## WORK INSTRUCTIONS
Pictures in the entries below are excluded; copy only the lines from the one containing "How many times larger is square A" to the one containing "[3 frames are shown]", both included.

## GIVEN INFORMATION
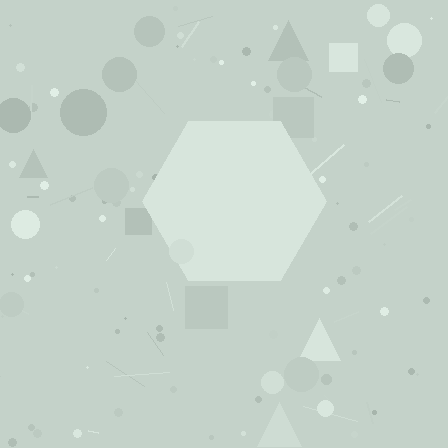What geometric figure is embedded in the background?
A hexagon is embedded in the background.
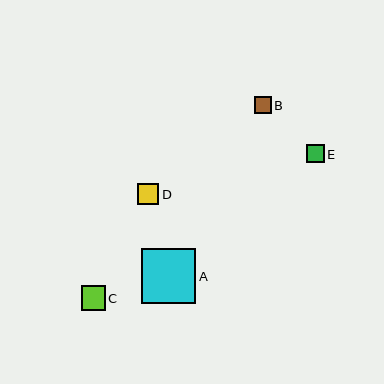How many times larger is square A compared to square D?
Square A is approximately 2.6 times the size of square D.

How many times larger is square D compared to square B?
Square D is approximately 1.3 times the size of square B.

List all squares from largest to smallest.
From largest to smallest: A, C, D, E, B.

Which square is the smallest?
Square B is the smallest with a size of approximately 17 pixels.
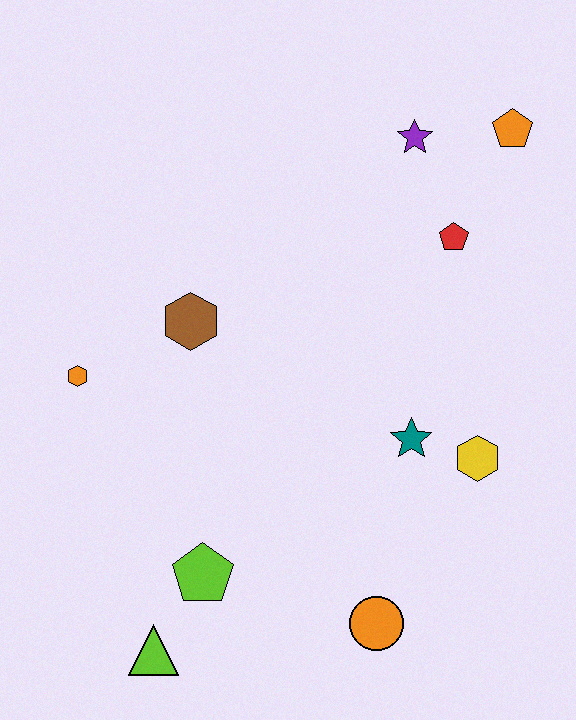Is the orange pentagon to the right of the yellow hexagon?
Yes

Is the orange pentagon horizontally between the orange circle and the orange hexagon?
No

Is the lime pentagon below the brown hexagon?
Yes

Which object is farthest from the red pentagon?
The lime triangle is farthest from the red pentagon.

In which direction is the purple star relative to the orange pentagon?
The purple star is to the left of the orange pentagon.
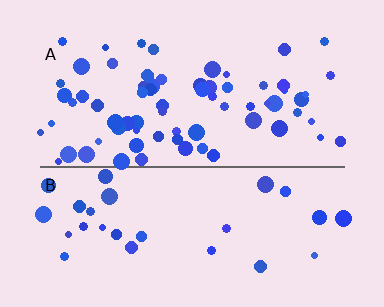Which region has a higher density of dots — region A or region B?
A (the top).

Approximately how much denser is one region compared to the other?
Approximately 2.4× — region A over region B.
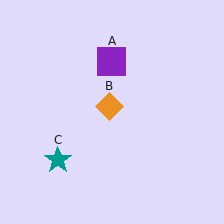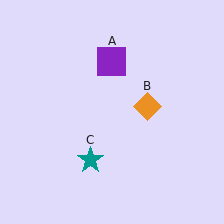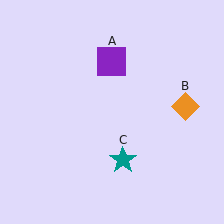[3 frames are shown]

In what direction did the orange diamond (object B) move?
The orange diamond (object B) moved right.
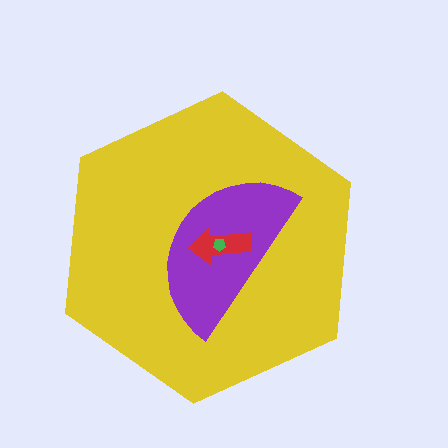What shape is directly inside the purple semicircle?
The red arrow.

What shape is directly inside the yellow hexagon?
The purple semicircle.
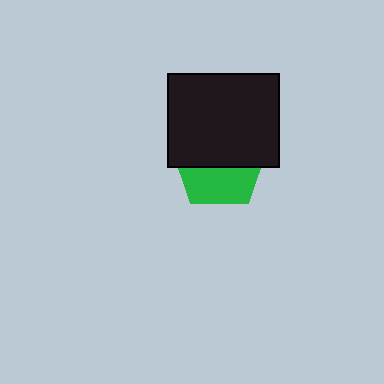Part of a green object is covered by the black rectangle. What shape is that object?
It is a pentagon.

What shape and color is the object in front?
The object in front is a black rectangle.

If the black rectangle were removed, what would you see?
You would see the complete green pentagon.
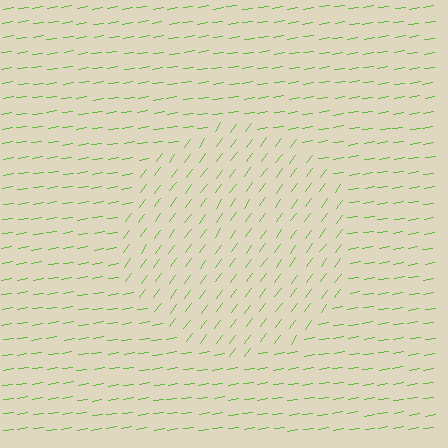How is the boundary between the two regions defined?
The boundary is defined purely by a change in line orientation (approximately 45 degrees difference). All lines are the same color and thickness.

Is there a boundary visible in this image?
Yes, there is a texture boundary formed by a change in line orientation.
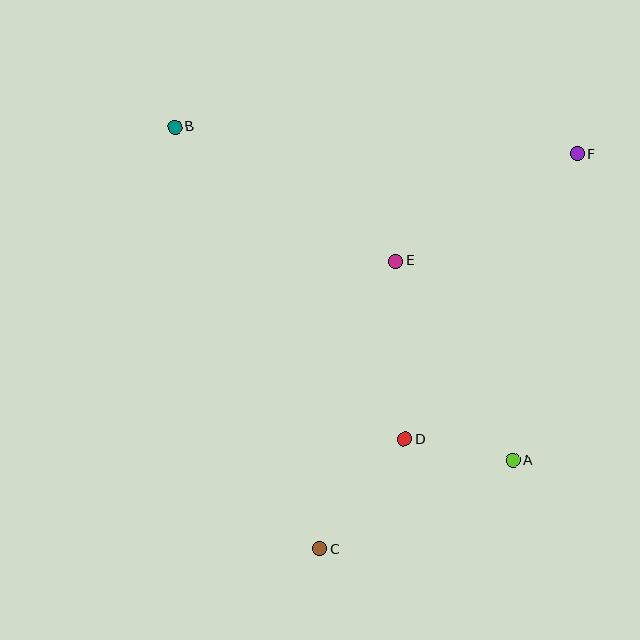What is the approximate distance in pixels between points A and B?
The distance between A and B is approximately 475 pixels.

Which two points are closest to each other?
Points A and D are closest to each other.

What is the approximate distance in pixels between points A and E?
The distance between A and E is approximately 232 pixels.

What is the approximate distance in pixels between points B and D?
The distance between B and D is approximately 388 pixels.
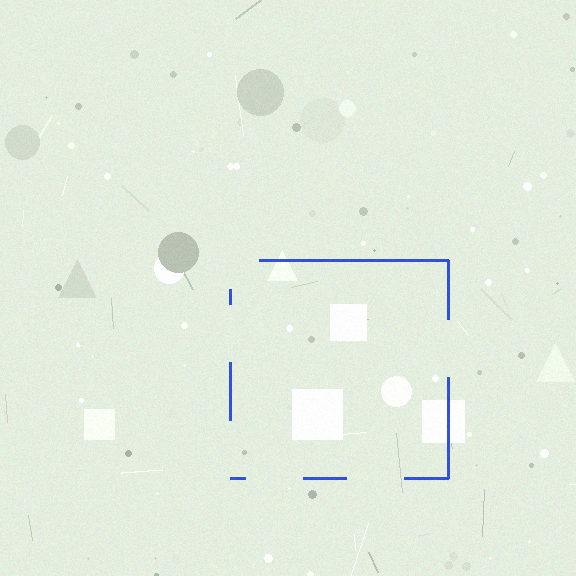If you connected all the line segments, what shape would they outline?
They would outline a square.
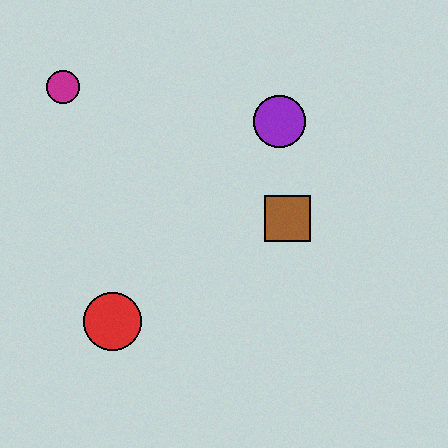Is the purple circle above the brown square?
Yes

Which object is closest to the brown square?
The purple circle is closest to the brown square.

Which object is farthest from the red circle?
The purple circle is farthest from the red circle.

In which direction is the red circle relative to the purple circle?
The red circle is below the purple circle.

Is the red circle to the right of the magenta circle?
Yes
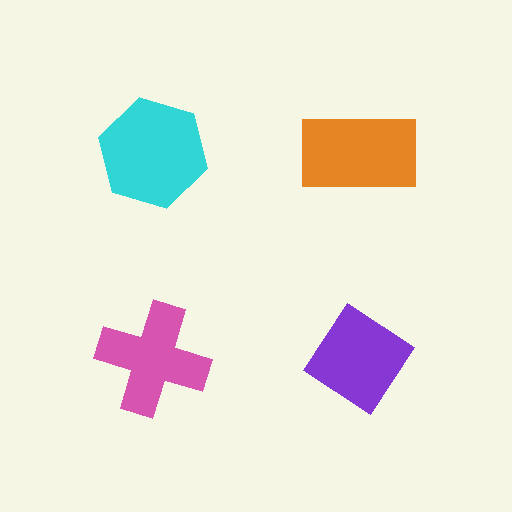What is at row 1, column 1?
A cyan hexagon.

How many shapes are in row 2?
2 shapes.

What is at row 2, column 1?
A pink cross.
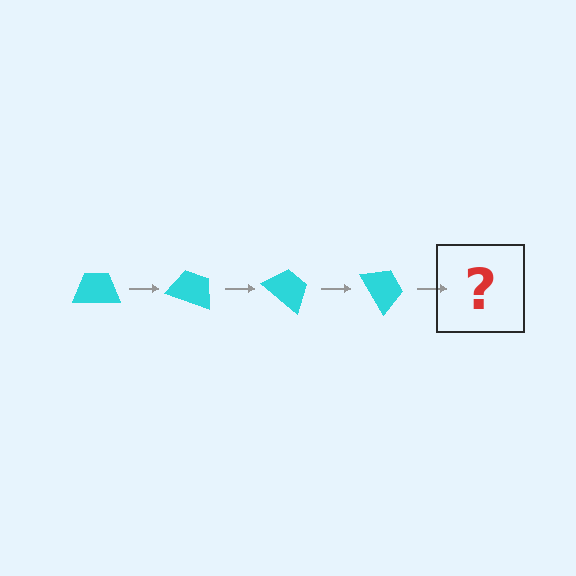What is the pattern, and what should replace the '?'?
The pattern is that the trapezoid rotates 20 degrees clockwise each step. The '?' should be a cyan trapezoid rotated 80 degrees clockwise.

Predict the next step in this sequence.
The next step is a cyan trapezoid rotated 80 degrees clockwise.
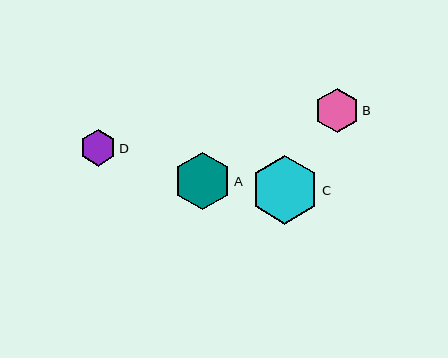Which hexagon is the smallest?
Hexagon D is the smallest with a size of approximately 36 pixels.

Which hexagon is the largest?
Hexagon C is the largest with a size of approximately 69 pixels.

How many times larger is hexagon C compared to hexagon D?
Hexagon C is approximately 1.9 times the size of hexagon D.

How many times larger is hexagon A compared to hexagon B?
Hexagon A is approximately 1.3 times the size of hexagon B.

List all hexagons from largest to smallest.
From largest to smallest: C, A, B, D.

## THE COMPLETED TASK
How many times larger is square A compared to square D?
Square A is approximately 2.6 times the size of square D.

How many times larger is square D compared to square B?
Square D is approximately 1.3 times the size of square B.

List all squares from largest to smallest.
From largest to smallest: A, C, D, E, B.

Which square is the smallest?
Square B is the smallest with a size of approximately 17 pixels.
Is the orange pentagon to the right of the yellow hexagon?
Yes

Is the orange pentagon horizontally between the orange circle and the orange hexagon?
No

Is the lime pentagon below the brown hexagon?
Yes

Which object is farthest from the red pentagon?
The lime triangle is farthest from the red pentagon.

In which direction is the purple star relative to the orange pentagon?
The purple star is to the left of the orange pentagon.
Which region has a higher density of dots — region A or region B?
A (the top).

Approximately how much denser is one region compared to the other?
Approximately 2.4× — region A over region B.
[3 frames are shown]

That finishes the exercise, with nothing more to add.